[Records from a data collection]
****************
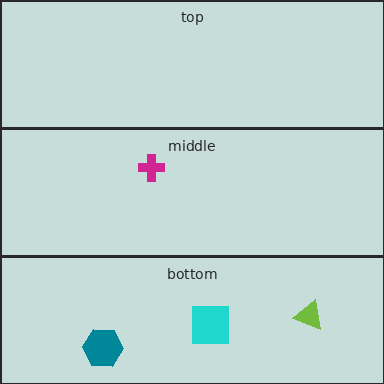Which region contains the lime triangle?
The bottom region.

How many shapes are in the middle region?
1.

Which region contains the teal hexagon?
The bottom region.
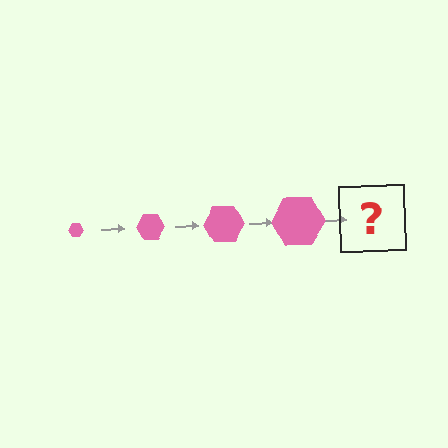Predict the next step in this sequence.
The next step is a pink hexagon, larger than the previous one.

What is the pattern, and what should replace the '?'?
The pattern is that the hexagon gets progressively larger each step. The '?' should be a pink hexagon, larger than the previous one.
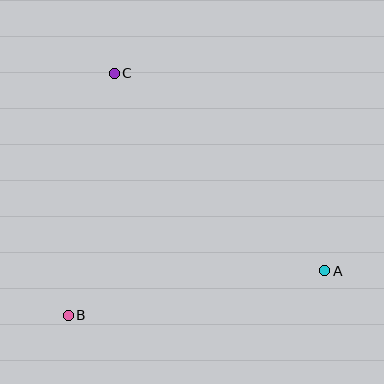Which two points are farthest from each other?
Points A and C are farthest from each other.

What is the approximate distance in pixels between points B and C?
The distance between B and C is approximately 247 pixels.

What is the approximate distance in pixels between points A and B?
The distance between A and B is approximately 260 pixels.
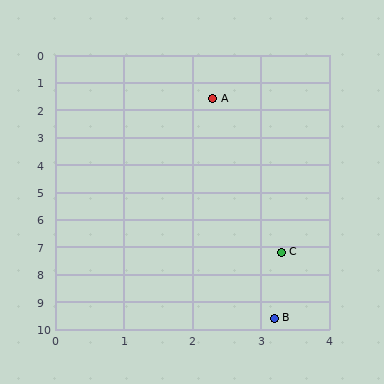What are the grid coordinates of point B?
Point B is at approximately (3.2, 9.6).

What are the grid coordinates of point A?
Point A is at approximately (2.3, 1.6).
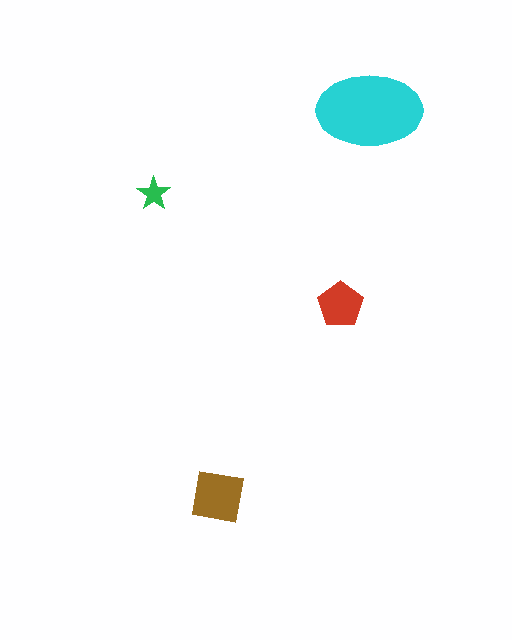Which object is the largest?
The cyan ellipse.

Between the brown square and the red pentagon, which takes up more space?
The brown square.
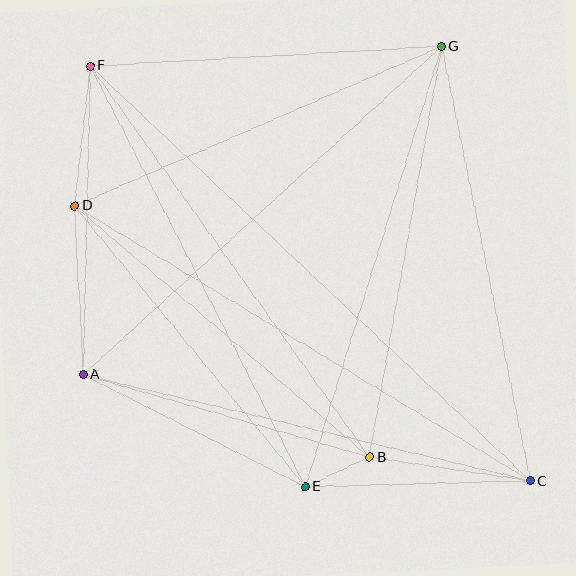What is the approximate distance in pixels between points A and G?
The distance between A and G is approximately 486 pixels.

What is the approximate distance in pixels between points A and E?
The distance between A and E is approximately 249 pixels.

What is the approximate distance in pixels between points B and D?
The distance between B and D is approximately 387 pixels.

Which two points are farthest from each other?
Points C and F are farthest from each other.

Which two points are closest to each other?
Points B and E are closest to each other.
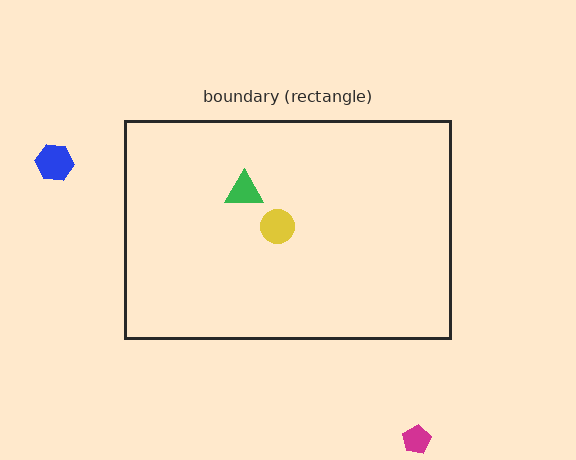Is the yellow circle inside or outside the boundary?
Inside.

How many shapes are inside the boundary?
2 inside, 2 outside.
****************
- TASK STATEMENT: Give back word for word the lines from the one containing "Is the yellow" through the final line of the data above. Pictures are to be left out.

- OUTPUT OF THE EXERCISE:
Is the yellow circle inside or outside the boundary?
Inside.

How many shapes are inside the boundary?
2 inside, 2 outside.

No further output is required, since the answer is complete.